EXERCISE INSTRUCTIONS
The records below must be copied in full; omit the images.

ITEMS
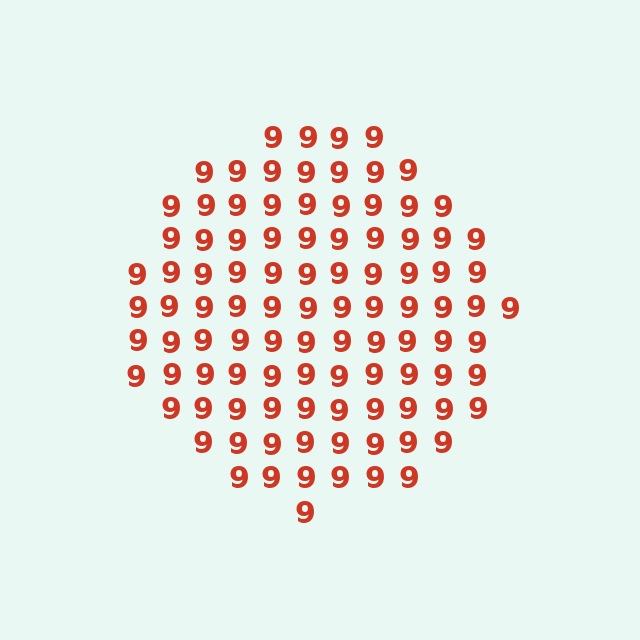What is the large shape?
The large shape is a circle.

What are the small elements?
The small elements are digit 9's.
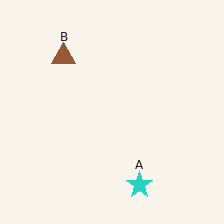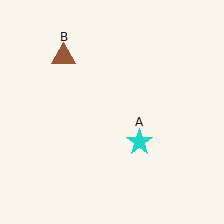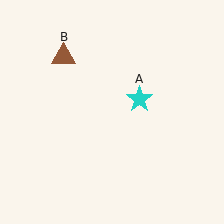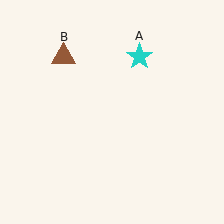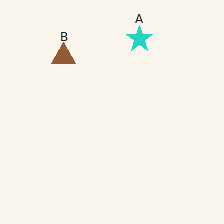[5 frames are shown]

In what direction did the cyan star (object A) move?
The cyan star (object A) moved up.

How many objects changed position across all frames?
1 object changed position: cyan star (object A).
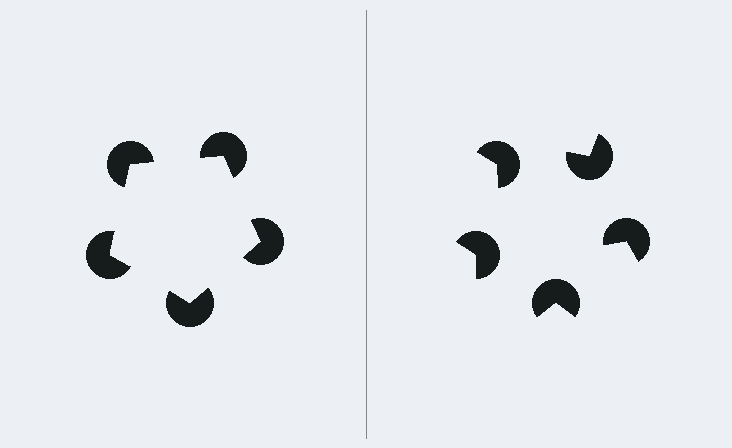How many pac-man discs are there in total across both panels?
10 — 5 on each side.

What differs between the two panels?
The pac-man discs are positioned identically on both sides; only the wedge orientations differ. On the left they align to a pentagon; on the right they are misaligned.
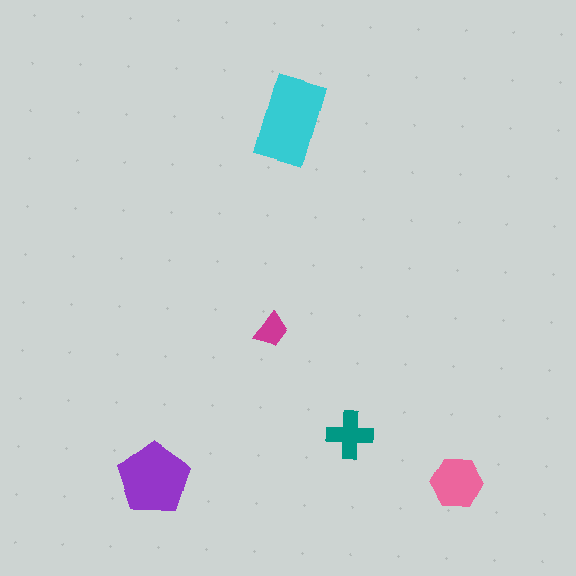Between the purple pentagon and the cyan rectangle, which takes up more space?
The cyan rectangle.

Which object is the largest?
The cyan rectangle.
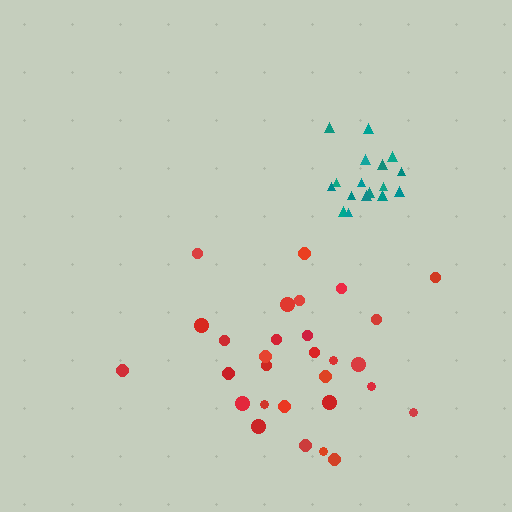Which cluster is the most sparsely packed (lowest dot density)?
Red.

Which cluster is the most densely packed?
Teal.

EXERCISE RESULT
What is the large shape?
The large shape is a circle.

What are the small elements?
The small elements are digit 9's.
[5 frames are shown]

In what direction did the cyan star (object A) move?
The cyan star (object A) moved up.

How many objects changed position across all frames?
1 object changed position: cyan star (object A).
How many pac-man discs are there in total across both panels?
10 — 5 on each side.

What differs between the two panels?
The pac-man discs are positioned identically on both sides; only the wedge orientations differ. On the left they align to a pentagon; on the right they are misaligned.
Between the purple pentagon and the cyan rectangle, which takes up more space?
The cyan rectangle.

Which object is the largest?
The cyan rectangle.
Which cluster is the most sparsely packed (lowest dot density)?
Red.

Which cluster is the most densely packed?
Teal.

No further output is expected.